# What to work on:
Quote the whole listing exactly. Leave the pictures out of your copy.
** Begin **
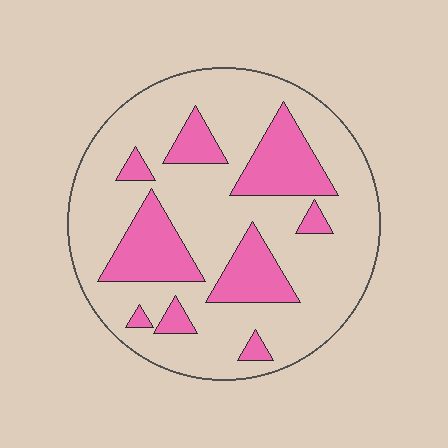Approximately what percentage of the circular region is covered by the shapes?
Approximately 25%.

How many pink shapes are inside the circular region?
9.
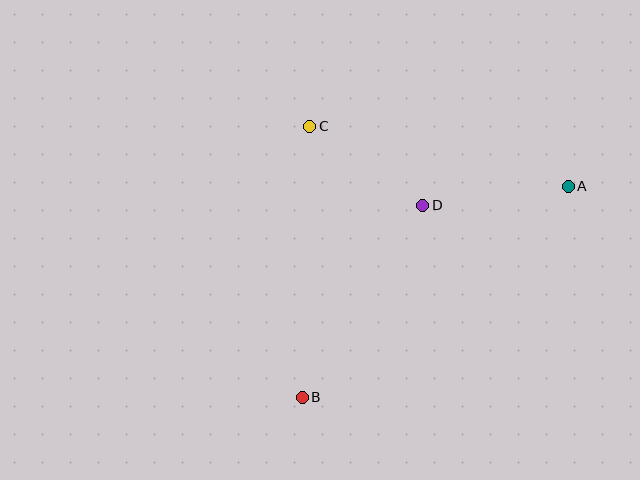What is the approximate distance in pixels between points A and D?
The distance between A and D is approximately 147 pixels.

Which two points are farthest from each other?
Points A and B are farthest from each other.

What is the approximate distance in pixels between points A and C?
The distance between A and C is approximately 265 pixels.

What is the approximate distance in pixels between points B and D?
The distance between B and D is approximately 227 pixels.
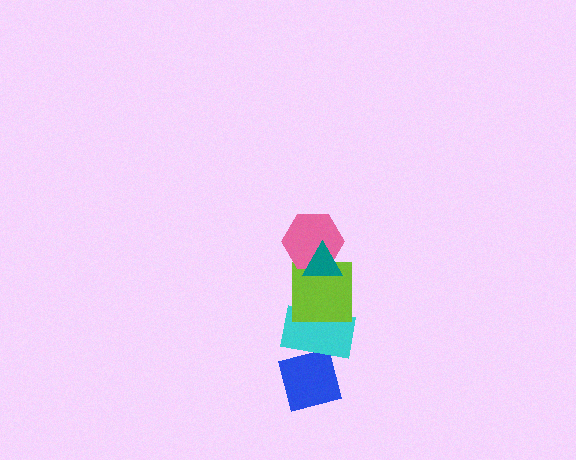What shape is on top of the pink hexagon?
The teal triangle is on top of the pink hexagon.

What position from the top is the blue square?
The blue square is 5th from the top.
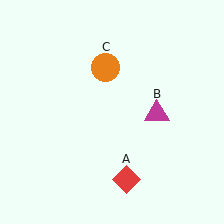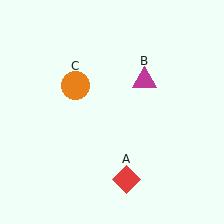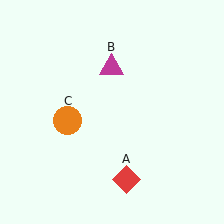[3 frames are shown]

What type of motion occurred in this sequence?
The magenta triangle (object B), orange circle (object C) rotated counterclockwise around the center of the scene.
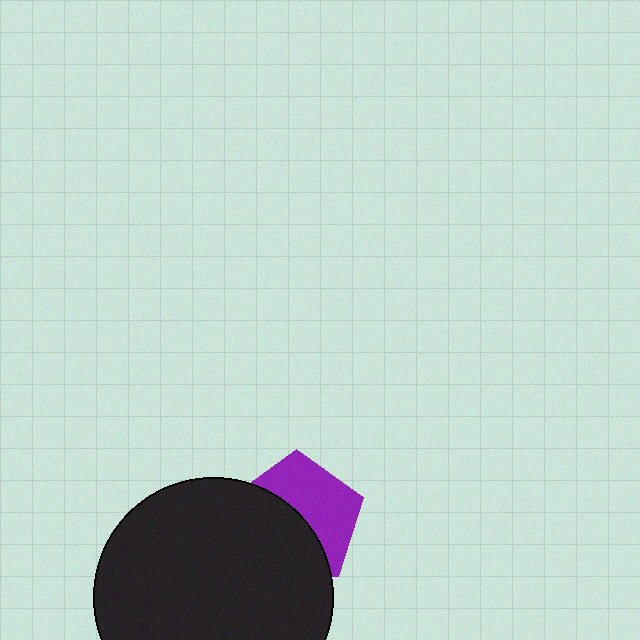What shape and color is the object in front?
The object in front is a black circle.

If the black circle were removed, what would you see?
You would see the complete purple pentagon.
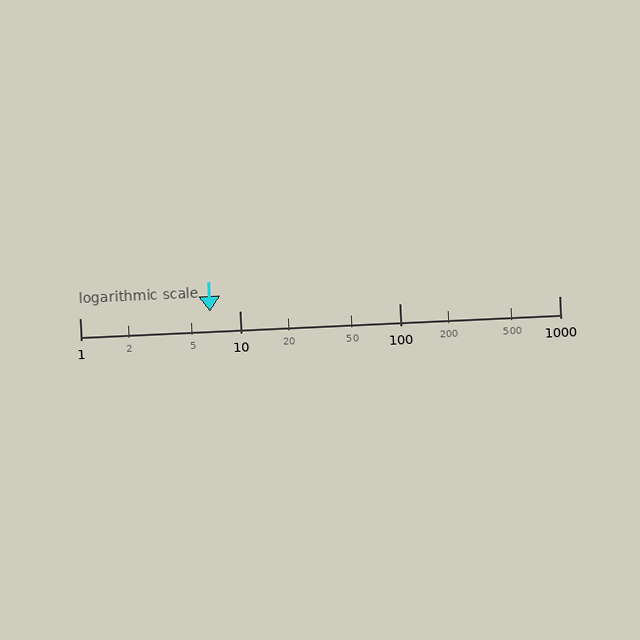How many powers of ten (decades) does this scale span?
The scale spans 3 decades, from 1 to 1000.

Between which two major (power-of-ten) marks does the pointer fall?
The pointer is between 1 and 10.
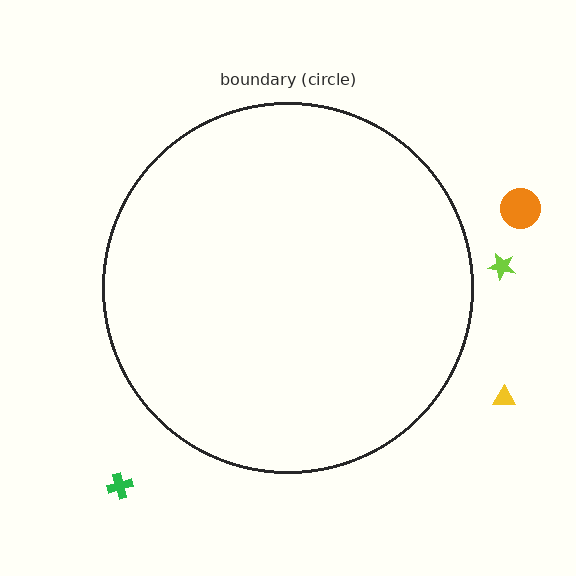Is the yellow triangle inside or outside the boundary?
Outside.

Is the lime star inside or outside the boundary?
Outside.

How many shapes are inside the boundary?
0 inside, 4 outside.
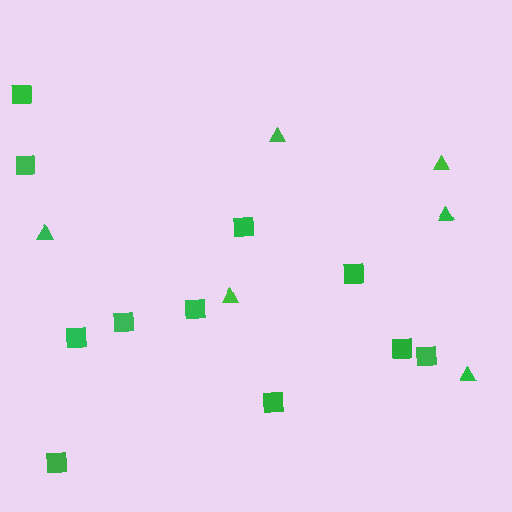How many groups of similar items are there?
There are 2 groups: one group of triangles (6) and one group of squares (11).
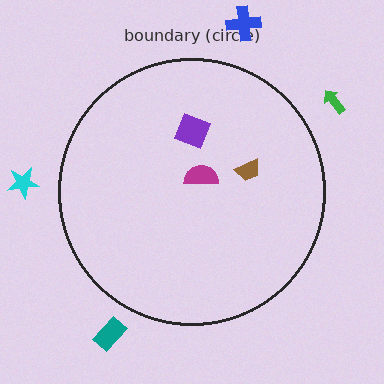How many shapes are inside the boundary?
3 inside, 4 outside.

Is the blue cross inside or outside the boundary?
Outside.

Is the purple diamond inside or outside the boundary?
Inside.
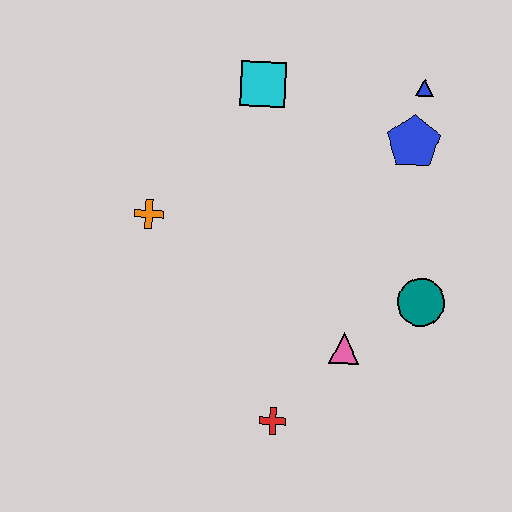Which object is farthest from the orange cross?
The blue triangle is farthest from the orange cross.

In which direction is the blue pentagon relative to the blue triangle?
The blue pentagon is below the blue triangle.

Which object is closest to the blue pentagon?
The blue triangle is closest to the blue pentagon.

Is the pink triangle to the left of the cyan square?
No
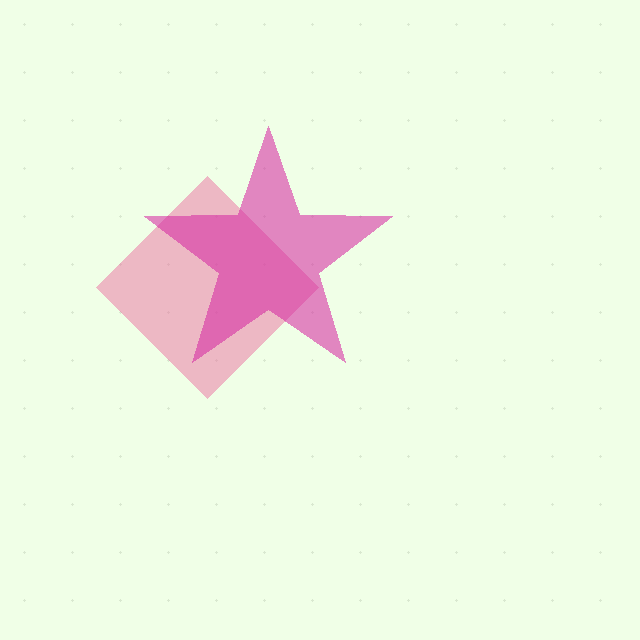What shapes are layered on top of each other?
The layered shapes are: a pink diamond, a magenta star.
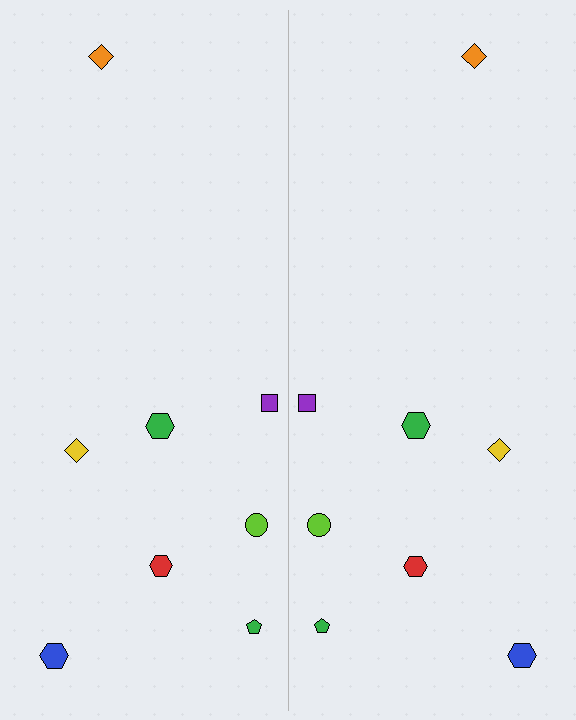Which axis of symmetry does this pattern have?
The pattern has a vertical axis of symmetry running through the center of the image.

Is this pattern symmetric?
Yes, this pattern has bilateral (reflection) symmetry.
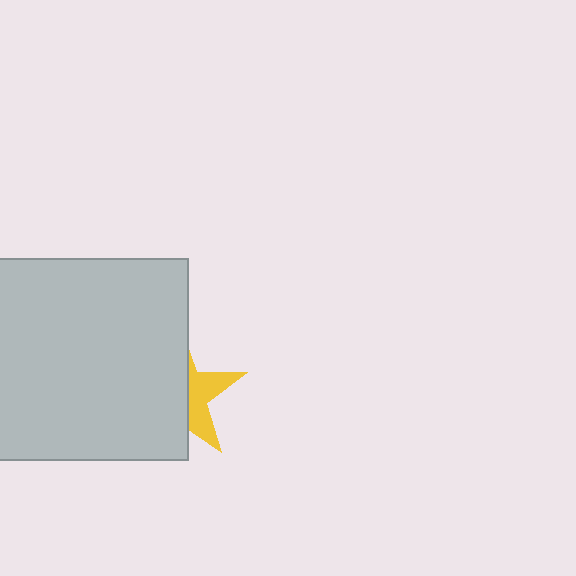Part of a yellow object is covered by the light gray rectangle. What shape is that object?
It is a star.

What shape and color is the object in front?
The object in front is a light gray rectangle.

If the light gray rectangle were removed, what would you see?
You would see the complete yellow star.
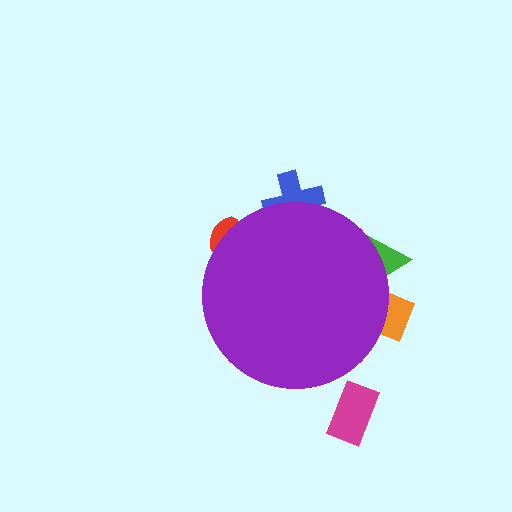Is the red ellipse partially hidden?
** End **
# Final answer:
Approximately what percentage of the circular region is covered by the shapes?
Approximately 25%.

How many pink shapes are inside the circular region?
9.
What is the approximate distance in pixels between points A and D?
The distance between A and D is approximately 147 pixels.

Which two points are farthest from each other?
Points A and B are farthest from each other.

What is the approximate distance in pixels between points A and C?
The distance between A and C is approximately 265 pixels.

What is the approximate distance in pixels between points B and D?
The distance between B and D is approximately 227 pixels.
What shape is on top of the pink hexagon?
The teal triangle is on top of the pink hexagon.

What position from the top is the blue square?
The blue square is 5th from the top.
[3 frames are shown]

What type of motion occurred in this sequence?
The magenta triangle (object B), orange circle (object C) rotated counterclockwise around the center of the scene.
What shape and color is the object in front?
The object in front is a black circle.

If the black circle were removed, what would you see?
You would see the complete purple pentagon.
How many powers of ten (decades) does this scale span?
The scale spans 3 decades, from 1 to 1000.

Between which two major (power-of-ten) marks does the pointer fall?
The pointer is between 1 and 10.
Is the yellow triangle inside or outside the boundary?
Outside.

Is the lime star inside or outside the boundary?
Outside.

How many shapes are inside the boundary?
0 inside, 4 outside.
How many groups of similar items are there?
There are 2 groups: one group of triangles (6) and one group of squares (11).
How many shapes are inside the boundary?
3 inside, 4 outside.

Is the blue cross inside or outside the boundary?
Outside.

Is the purple diamond inside or outside the boundary?
Inside.
Which object is farthest from the orange cross?
The blue triangle is farthest from the orange cross.

In which direction is the blue pentagon relative to the blue triangle?
The blue pentagon is below the blue triangle.

Which object is closest to the blue pentagon?
The blue triangle is closest to the blue pentagon.

Is the pink triangle to the left of the cyan square?
No
What shapes are layered on top of each other?
The layered shapes are: a pink diamond, a magenta star.
Which axis of symmetry does this pattern have?
The pattern has a vertical axis of symmetry running through the center of the image.

Is this pattern symmetric?
Yes, this pattern has bilateral (reflection) symmetry.
Part of a yellow object is covered by the light gray rectangle. What shape is that object?
It is a star.

What shape and color is the object in front?
The object in front is a light gray rectangle.

If the light gray rectangle were removed, what would you see?
You would see the complete yellow star.
Is the red ellipse partially hidden?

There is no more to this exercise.